**THE TASK:** Return all entries word for word, but drop any images.

**DATA ENTRIES:**
══════════

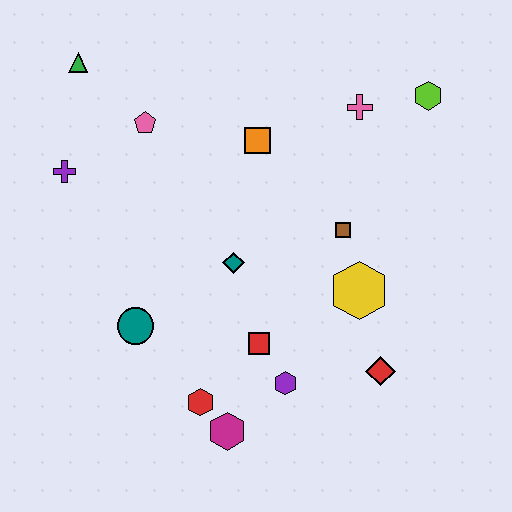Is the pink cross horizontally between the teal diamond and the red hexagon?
No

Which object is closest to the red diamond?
The yellow hexagon is closest to the red diamond.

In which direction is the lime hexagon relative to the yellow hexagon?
The lime hexagon is above the yellow hexagon.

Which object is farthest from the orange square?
The magenta hexagon is farthest from the orange square.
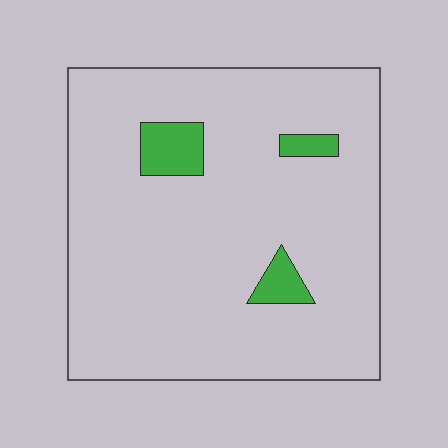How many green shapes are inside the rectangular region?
3.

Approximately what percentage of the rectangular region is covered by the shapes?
Approximately 5%.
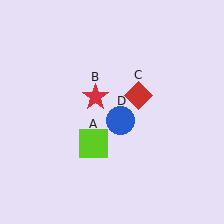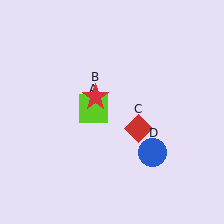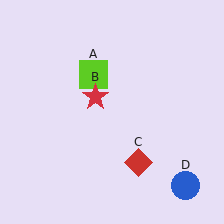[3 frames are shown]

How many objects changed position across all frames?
3 objects changed position: lime square (object A), red diamond (object C), blue circle (object D).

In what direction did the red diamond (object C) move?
The red diamond (object C) moved down.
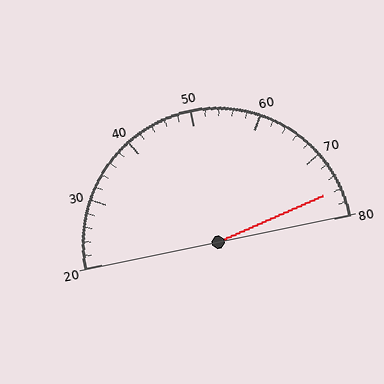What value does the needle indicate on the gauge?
The needle indicates approximately 76.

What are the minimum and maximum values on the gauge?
The gauge ranges from 20 to 80.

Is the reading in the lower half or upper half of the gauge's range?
The reading is in the upper half of the range (20 to 80).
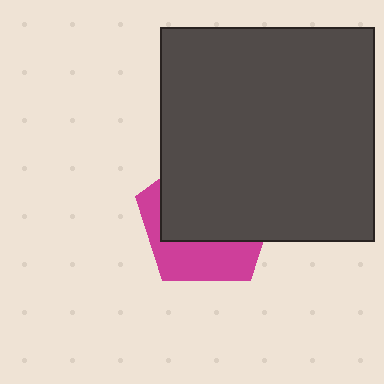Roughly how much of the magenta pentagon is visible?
A small part of it is visible (roughly 37%).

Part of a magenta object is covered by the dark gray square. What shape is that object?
It is a pentagon.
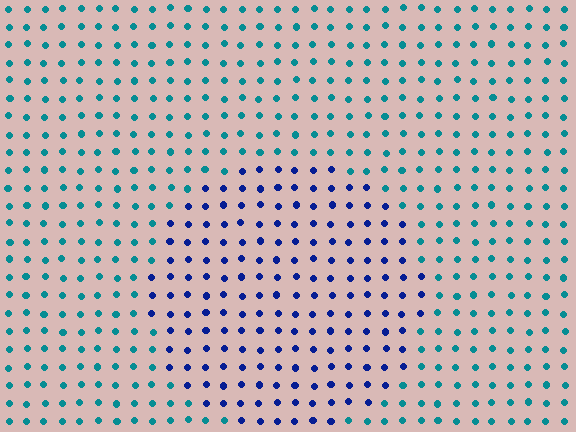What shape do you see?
I see a circle.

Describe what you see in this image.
The image is filled with small teal elements in a uniform arrangement. A circle-shaped region is visible where the elements are tinted to a slightly different hue, forming a subtle color boundary.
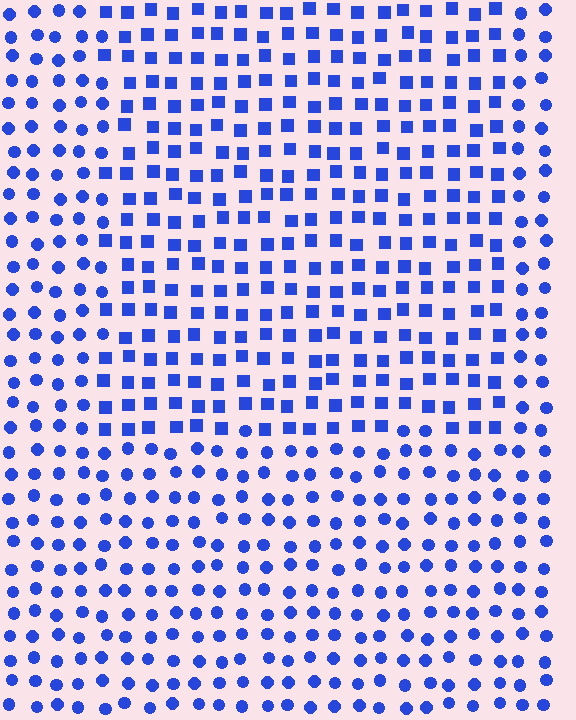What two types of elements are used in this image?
The image uses squares inside the rectangle region and circles outside it.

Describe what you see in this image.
The image is filled with small blue elements arranged in a uniform grid. A rectangle-shaped region contains squares, while the surrounding area contains circles. The boundary is defined purely by the change in element shape.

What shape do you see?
I see a rectangle.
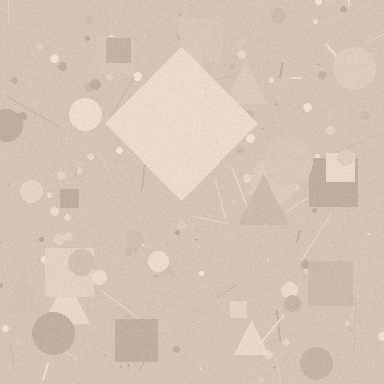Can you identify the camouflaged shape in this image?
The camouflaged shape is a diamond.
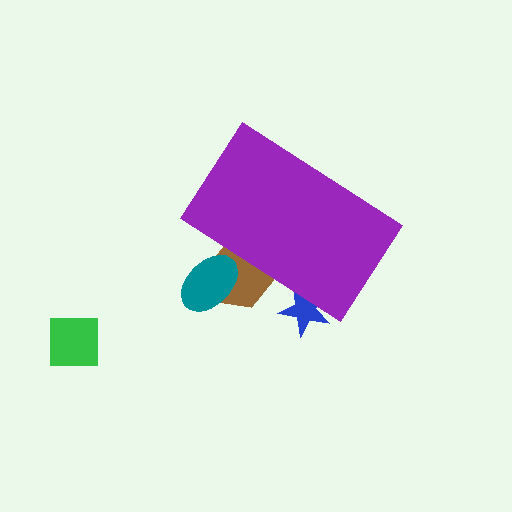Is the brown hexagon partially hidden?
Yes, the brown hexagon is partially hidden behind the purple rectangle.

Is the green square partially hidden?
No, the green square is fully visible.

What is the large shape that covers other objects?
A purple rectangle.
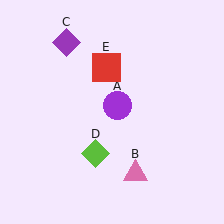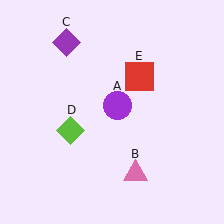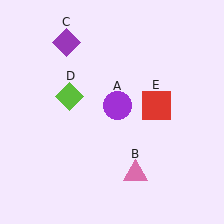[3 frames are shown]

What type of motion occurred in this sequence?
The lime diamond (object D), red square (object E) rotated clockwise around the center of the scene.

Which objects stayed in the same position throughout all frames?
Purple circle (object A) and pink triangle (object B) and purple diamond (object C) remained stationary.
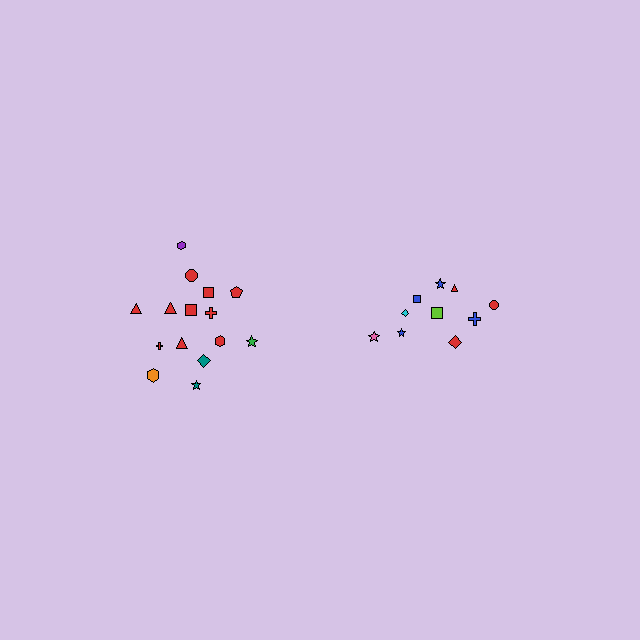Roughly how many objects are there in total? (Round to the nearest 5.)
Roughly 25 objects in total.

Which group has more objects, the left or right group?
The left group.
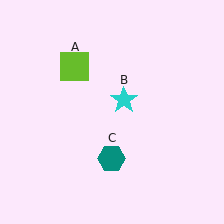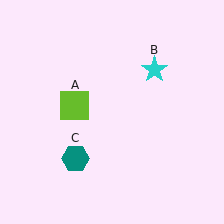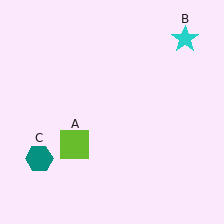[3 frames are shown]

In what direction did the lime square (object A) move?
The lime square (object A) moved down.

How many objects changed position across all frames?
3 objects changed position: lime square (object A), cyan star (object B), teal hexagon (object C).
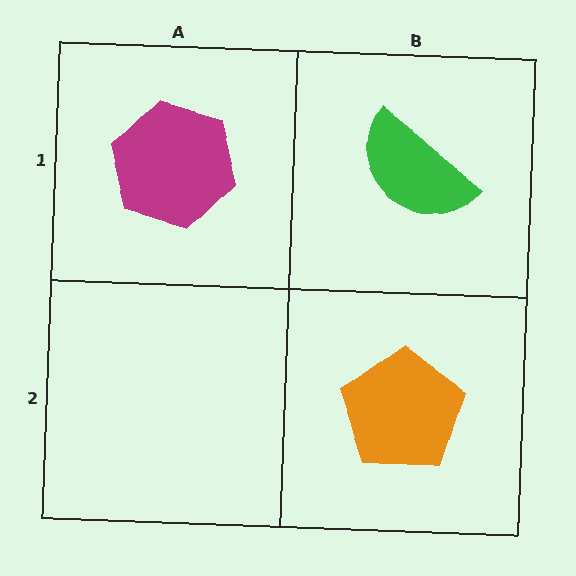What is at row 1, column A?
A magenta hexagon.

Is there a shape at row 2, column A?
No, that cell is empty.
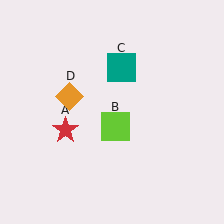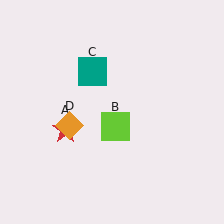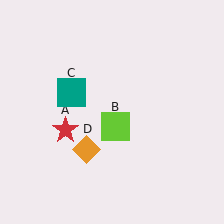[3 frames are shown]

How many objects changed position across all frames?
2 objects changed position: teal square (object C), orange diamond (object D).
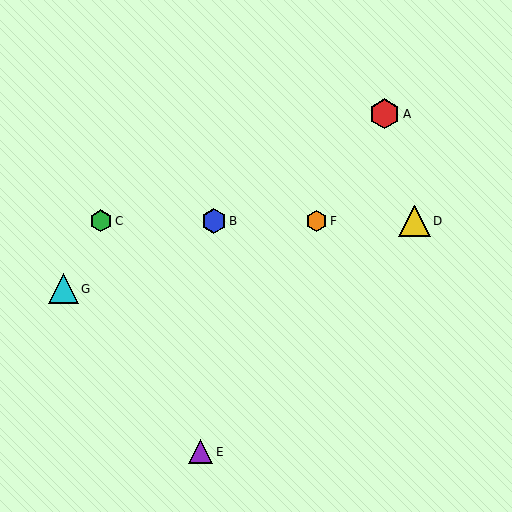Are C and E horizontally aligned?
No, C is at y≈221 and E is at y≈452.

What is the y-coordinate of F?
Object F is at y≈221.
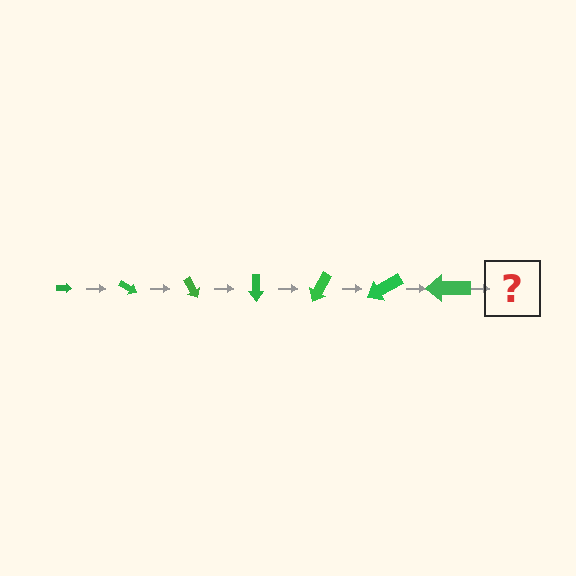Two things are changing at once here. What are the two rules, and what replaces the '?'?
The two rules are that the arrow grows larger each step and it rotates 30 degrees clockwise each step. The '?' should be an arrow, larger than the previous one and rotated 210 degrees clockwise from the start.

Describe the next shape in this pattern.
It should be an arrow, larger than the previous one and rotated 210 degrees clockwise from the start.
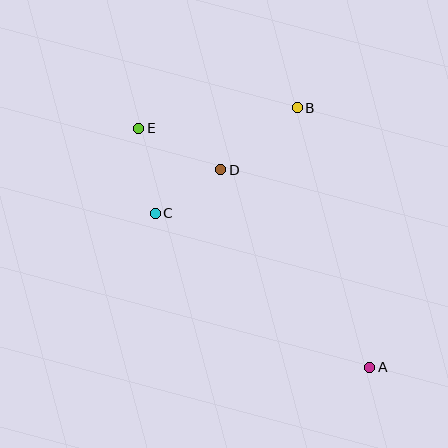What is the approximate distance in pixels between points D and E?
The distance between D and E is approximately 92 pixels.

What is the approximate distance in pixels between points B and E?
The distance between B and E is approximately 160 pixels.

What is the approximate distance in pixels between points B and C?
The distance between B and C is approximately 177 pixels.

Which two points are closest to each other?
Points C and D are closest to each other.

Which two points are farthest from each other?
Points A and E are farthest from each other.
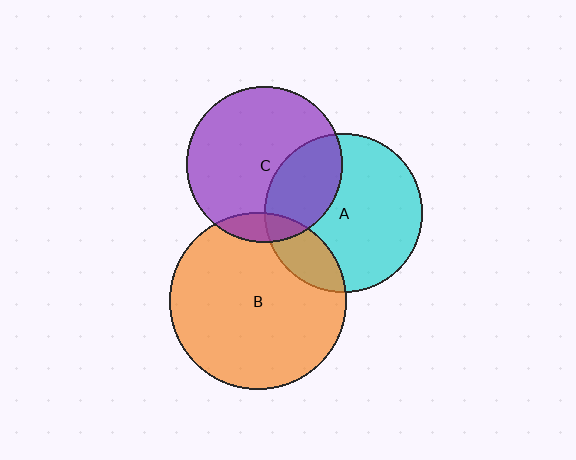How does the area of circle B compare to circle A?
Approximately 1.3 times.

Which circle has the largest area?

══════════

**SOLUTION TO THE EXERCISE:**
Is the pink cross horizontally between the teal diamond and the red hexagon?
No

Which object is closest to the red diamond?
The yellow hexagon is closest to the red diamond.

In which direction is the lime hexagon relative to the yellow hexagon?
The lime hexagon is above the yellow hexagon.

Which object is farthest from the orange square?
The magenta hexagon is farthest from the orange square.
How many green shapes are inside the rectangular region?
3.

Approximately what percentage of the rectangular region is covered by the shapes?
Approximately 5%.
[3 frames are shown]

How many objects changed position across all frames?
3 objects changed position: lime square (object A), red diamond (object C), blue circle (object D).

In what direction did the red diamond (object C) move?
The red diamond (object C) moved down.
What value does the needle indicate on the gauge?
The needle indicates approximately 76.

What are the minimum and maximum values on the gauge?
The gauge ranges from 20 to 80.

Is the reading in the lower half or upper half of the gauge's range?
The reading is in the upper half of the range (20 to 80).
Roughly how much of the magenta pentagon is visible?
A small part of it is visible (roughly 37%).

Part of a magenta object is covered by the dark gray square. What shape is that object?
It is a pentagon.
What shape do you see?
I see a circle.

Describe what you see in this image.
The image is filled with small teal elements in a uniform arrangement. A circle-shaped region is visible where the elements are tinted to a slightly different hue, forming a subtle color boundary.
What two types of elements are used in this image?
The image uses squares inside the rectangle region and circles outside it.

Describe what you see in this image.
The image is filled with small blue elements arranged in a uniform grid. A rectangle-shaped region contains squares, while the surrounding area contains circles. The boundary is defined purely by the change in element shape.

What shape do you see?
I see a rectangle.
Can you identify the camouflaged shape in this image?
The camouflaged shape is a diamond.
Is the brown hexagon partially hidden?
Yes, the brown hexagon is partially hidden behind the purple rectangle.

Is the green square partially hidden?
No, the green square is fully visible.

What is the large shape that covers other objects?
A purple rectangle.
[3 frames are shown]

What type of motion occurred in this sequence?
The lime diamond (object D), red square (object E) rotated clockwise around the center of the scene.

Which objects stayed in the same position throughout all frames?
Purple circle (object A) and pink triangle (object B) and purple diamond (object C) remained stationary.
Roughly how many objects are there in total? (Round to the nearest 5.)
Roughly 25 objects in total.

Which group has more objects, the left or right group?
The left group.
[3 frames are shown]

In what direction did the lime square (object A) move?
The lime square (object A) moved down.

How many objects changed position across all frames?
3 objects changed position: lime square (object A), cyan star (object B), teal hexagon (object C).
What is at row 1, column A?
A magenta hexagon.

Is there a shape at row 2, column A?
No, that cell is empty.
[3 frames are shown]

How many objects changed position across all frames?
2 objects changed position: teal square (object C), orange diamond (object D).
Are C and E horizontally aligned?
No, C is at y≈221 and E is at y≈452.

What is the y-coordinate of F?
Object F is at y≈221.
Two things are changing at once here. What are the two rules, and what replaces the '?'?
The two rules are that the arrow grows larger each step and it rotates 30 degrees clockwise each step. The '?' should be an arrow, larger than the previous one and rotated 210 degrees clockwise from the start.

Describe the next shape in this pattern.
It should be an arrow, larger than the previous one and rotated 210 degrees clockwise from the start.
What is the approximate distance in pixels between points D and E?
The distance between D and E is approximately 92 pixels.

What is the approximate distance in pixels between points B and E?
The distance between B and E is approximately 160 pixels.

What is the approximate distance in pixels between points B and C?
The distance between B and C is approximately 177 pixels.

Which two points are closest to each other?
Points C and D are closest to each other.

Which two points are farthest from each other?
Points A and E are farthest from each other.
How does the area of circle B compare to circle A?
Approximately 1.3 times.

Which circle has the largest area?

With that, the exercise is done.